THE REQUEST: Would you repeat the listing exactly but omit every picture?

SOURCE MATERIAL:
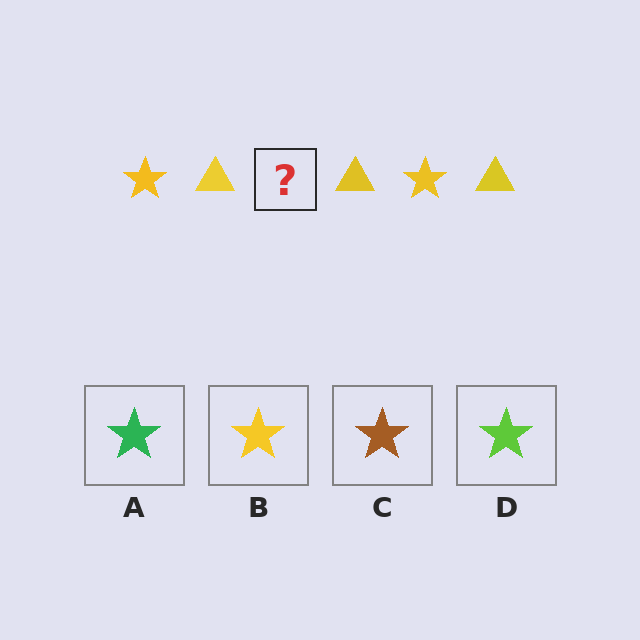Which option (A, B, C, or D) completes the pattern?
B.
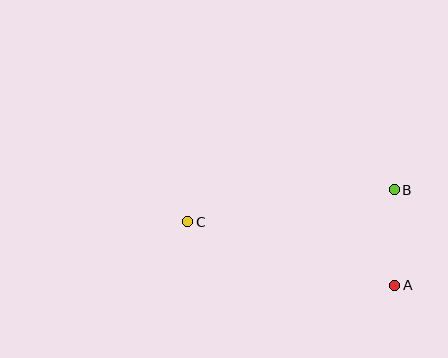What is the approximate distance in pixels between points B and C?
The distance between B and C is approximately 209 pixels.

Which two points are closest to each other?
Points A and B are closest to each other.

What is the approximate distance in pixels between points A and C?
The distance between A and C is approximately 216 pixels.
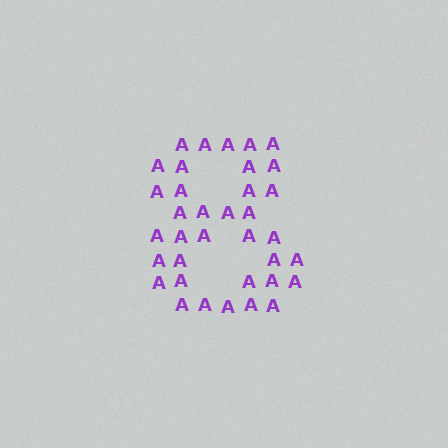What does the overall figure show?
The overall figure shows the digit 8.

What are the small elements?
The small elements are letter A's.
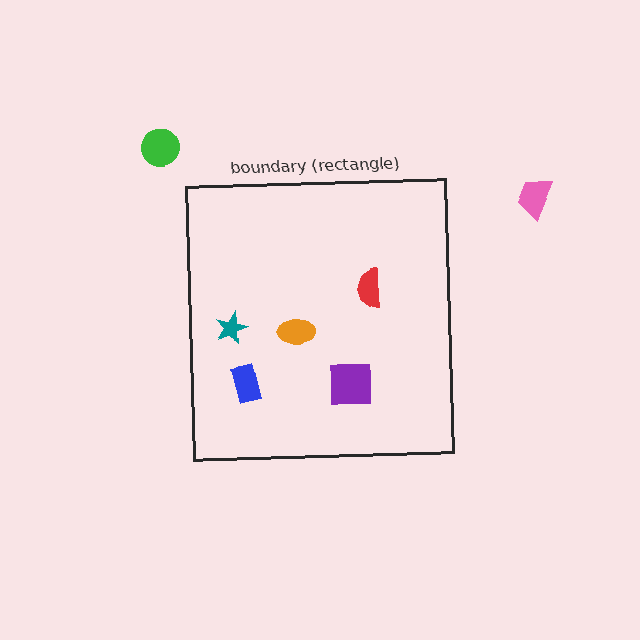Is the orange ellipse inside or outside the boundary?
Inside.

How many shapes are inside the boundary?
5 inside, 2 outside.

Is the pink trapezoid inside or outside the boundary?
Outside.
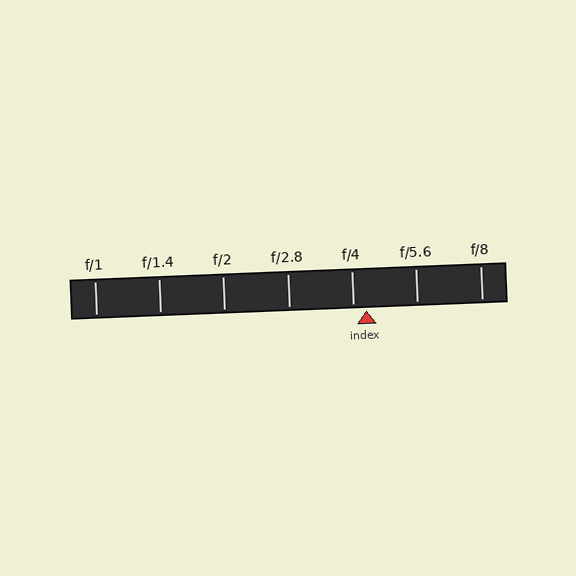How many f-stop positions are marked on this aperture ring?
There are 7 f-stop positions marked.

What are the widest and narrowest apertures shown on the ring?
The widest aperture shown is f/1 and the narrowest is f/8.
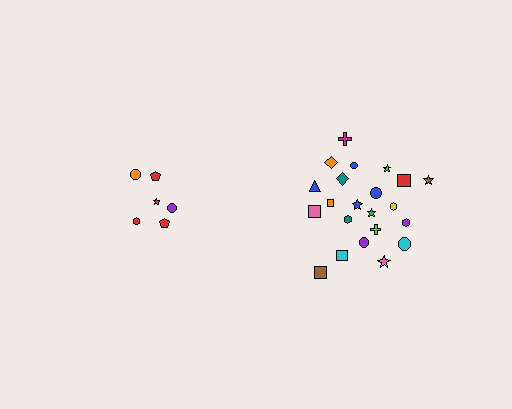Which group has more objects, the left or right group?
The right group.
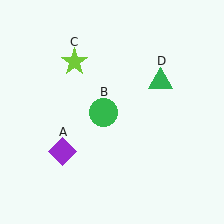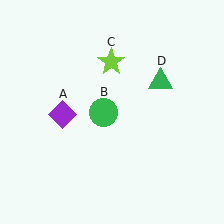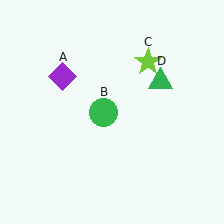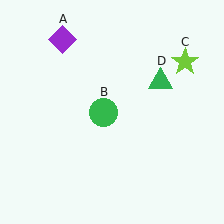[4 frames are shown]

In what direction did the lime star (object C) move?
The lime star (object C) moved right.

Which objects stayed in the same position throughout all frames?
Green circle (object B) and green triangle (object D) remained stationary.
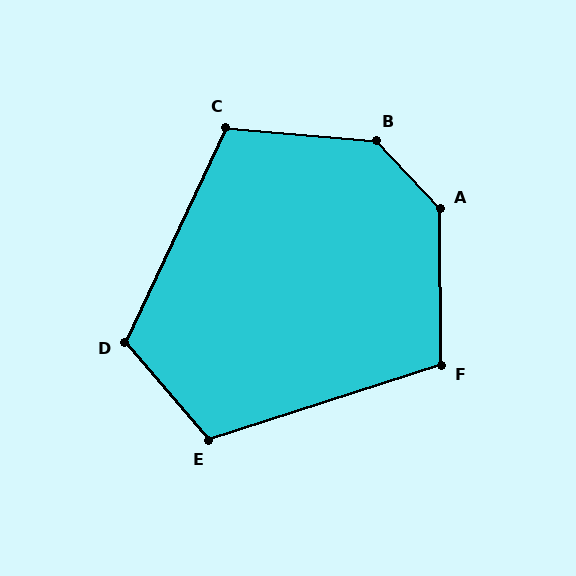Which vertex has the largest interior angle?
B, at approximately 138 degrees.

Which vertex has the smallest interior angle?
F, at approximately 107 degrees.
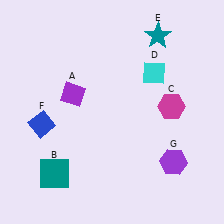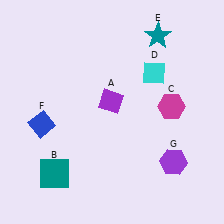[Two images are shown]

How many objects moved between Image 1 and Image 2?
1 object moved between the two images.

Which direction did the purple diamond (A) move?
The purple diamond (A) moved right.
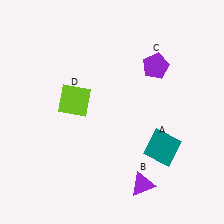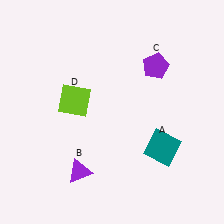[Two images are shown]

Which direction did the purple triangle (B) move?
The purple triangle (B) moved left.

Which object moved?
The purple triangle (B) moved left.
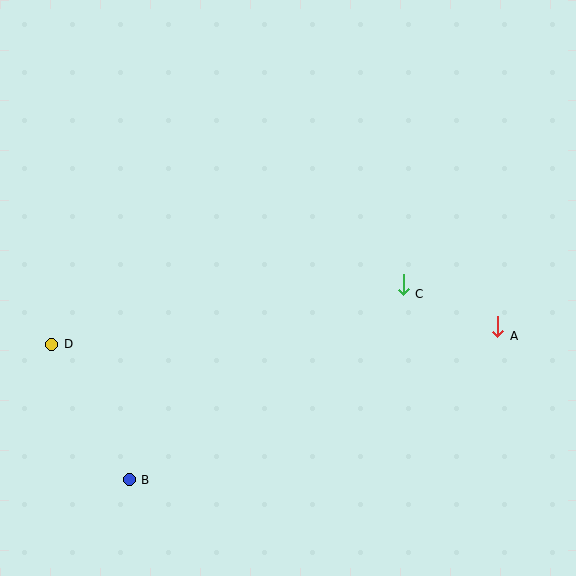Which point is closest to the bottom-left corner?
Point B is closest to the bottom-left corner.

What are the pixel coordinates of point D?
Point D is at (52, 344).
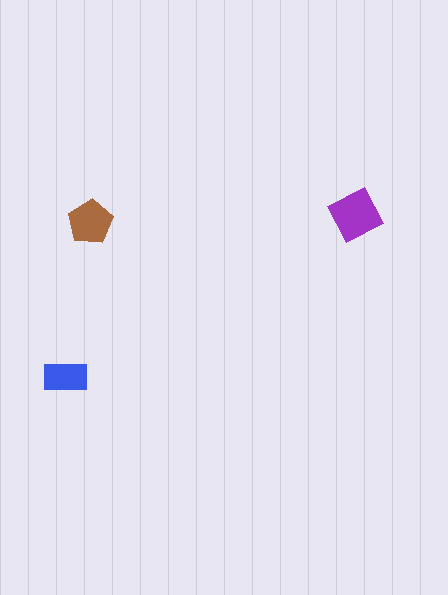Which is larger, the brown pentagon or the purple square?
The purple square.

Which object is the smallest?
The blue rectangle.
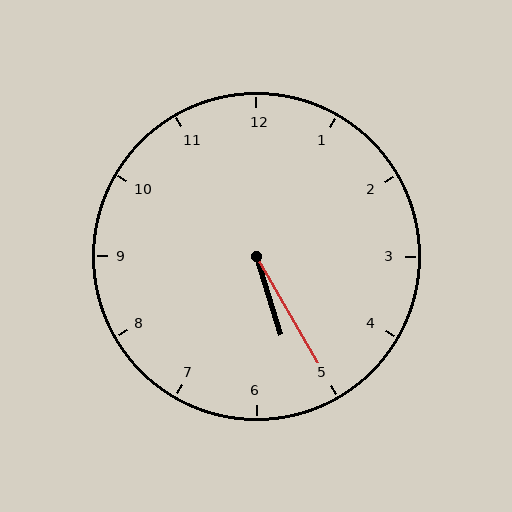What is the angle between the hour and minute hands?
Approximately 12 degrees.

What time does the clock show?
5:25.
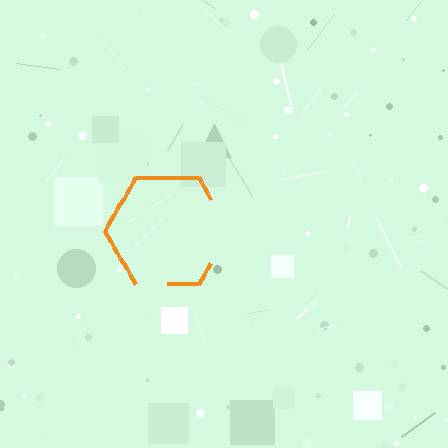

SOLUTION TO THIS TASK:
Which option (A, B, C, or D) completes the pattern?
B.
What is the approximate distance in pixels between points B and C?
The distance between B and C is approximately 209 pixels.

Which two points are closest to each other?
Points A and B are closest to each other.

What is the approximate distance in pixels between points A and C?
The distance between A and C is approximately 216 pixels.
What does the overall figure show?
The overall figure shows the digit 8.

What are the small elements?
The small elements are letter A's.
Is the orange ellipse inside or outside the boundary?
Inside.

How many shapes are inside the boundary?
5 inside, 2 outside.

Is the pink trapezoid inside or outside the boundary?
Outside.
How many f-stop positions are marked on this aperture ring?
There are 7 f-stop positions marked.

What are the widest and narrowest apertures shown on the ring?
The widest aperture shown is f/1 and the narrowest is f/8.
Which group has more objects, the left or right group?
The right group.
[4 frames are shown]

In what direction did the lime star (object C) move?
The lime star (object C) moved right.

Which objects stayed in the same position throughout all frames?
Green circle (object B) and green triangle (object D) remained stationary.
Which vertex has the largest interior angle?
B, at approximately 138 degrees.

Which vertex has the smallest interior angle?
F, at approximately 107 degrees.
[Two images are shown]

How many objects moved between Image 1 and Image 2?
1 object moved between the two images.

Which direction did the purple diamond (A) move?
The purple diamond (A) moved right.
[Two images are shown]

Which direction did the purple triangle (B) move?
The purple triangle (B) moved left.

Which object moved?
The purple triangle (B) moved left.
Which point is closest to the bottom-left corner?
Point B is closest to the bottom-left corner.

What are the pixel coordinates of point D?
Point D is at (52, 344).
Which is larger, the brown pentagon or the purple square?
The purple square.

Which object is the smallest?
The blue rectangle.
What is the angle between the hour and minute hands?
Approximately 12 degrees.

What time does the clock show?
5:25.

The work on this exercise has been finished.